(Geometric figure dataset entries)
^^^^

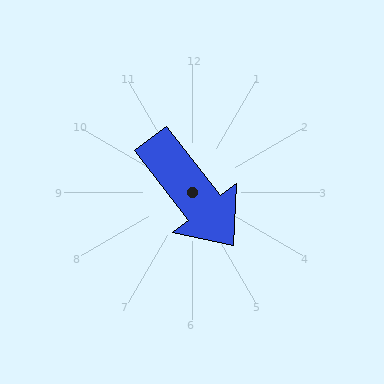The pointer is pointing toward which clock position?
Roughly 5 o'clock.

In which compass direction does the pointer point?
Southeast.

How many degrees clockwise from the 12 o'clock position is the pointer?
Approximately 142 degrees.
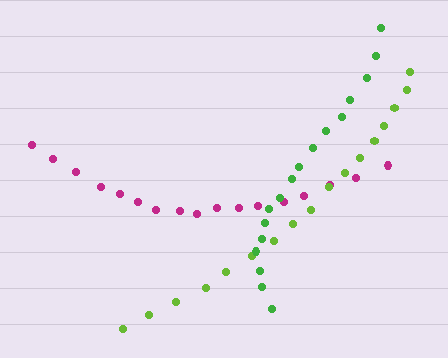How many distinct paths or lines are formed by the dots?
There are 3 distinct paths.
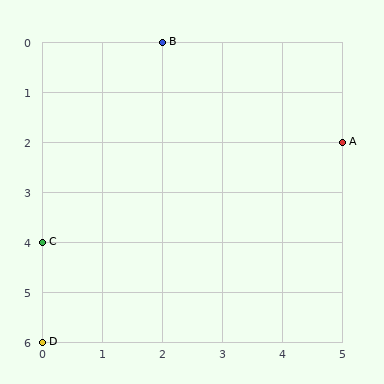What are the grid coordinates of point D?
Point D is at grid coordinates (0, 6).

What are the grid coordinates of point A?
Point A is at grid coordinates (5, 2).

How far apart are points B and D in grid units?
Points B and D are 2 columns and 6 rows apart (about 6.3 grid units diagonally).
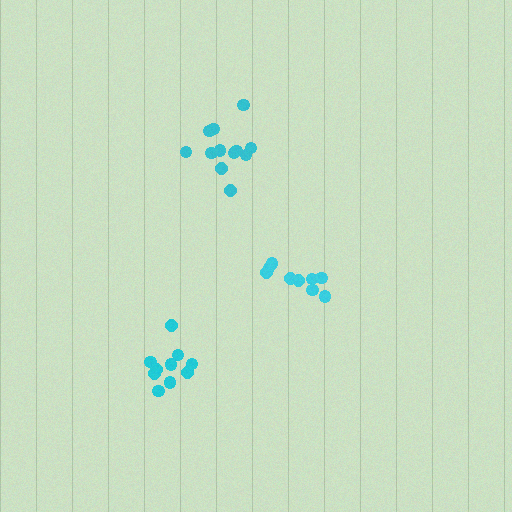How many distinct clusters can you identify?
There are 3 distinct clusters.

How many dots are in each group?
Group 1: 10 dots, Group 2: 12 dots, Group 3: 9 dots (31 total).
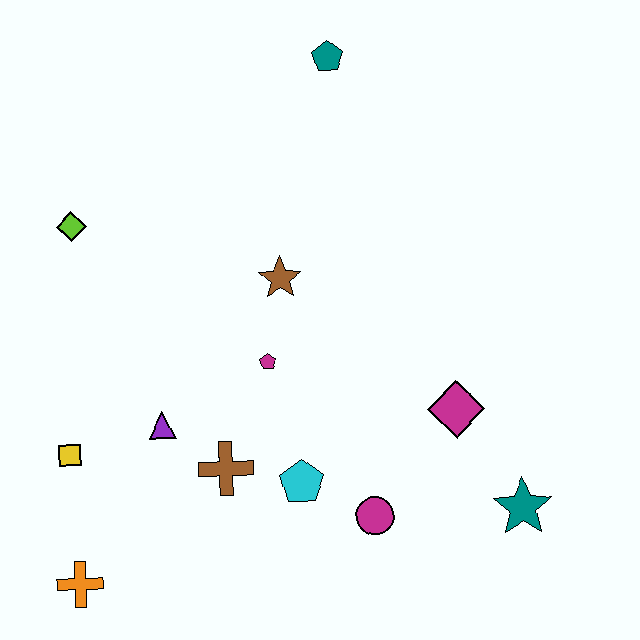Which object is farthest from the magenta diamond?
The lime diamond is farthest from the magenta diamond.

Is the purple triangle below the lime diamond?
Yes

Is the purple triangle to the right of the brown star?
No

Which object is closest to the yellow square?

^^^^

■ **Exercise details**: Pictures are excluded; copy every other part of the records exactly.

■ **Solution to this exercise**:
The pointer is pointing toward which clock position?
Roughly 5 o'clock.

In which compass direction does the pointer point?
Southeast.

How many degrees clockwise from the 12 o'clock position is the pointer?
Approximately 142 degrees.
How many distinct paths or lines are formed by the dots?
There are 3 distinct paths.
What are the grid coordinates of point D?
Point D is at grid coordinates (0, 6).

What are the grid coordinates of point A?
Point A is at grid coordinates (5, 2).

How far apart are points B and D in grid units?
Points B and D are 2 columns and 6 rows apart (about 6.3 grid units diagonally).
How many distinct clusters can you identify?
There are 3 distinct clusters.

How many dots are in each group?
Group 1: 10 dots, Group 2: 12 dots, Group 3: 9 dots (31 total).
Which object is farthest from the magenta diamond?
The lime diamond is farthest from the magenta diamond.

Is the purple triangle below the lime diamond?
Yes

Is the purple triangle to the right of the brown star?
No

Which object is closest to the yellow square?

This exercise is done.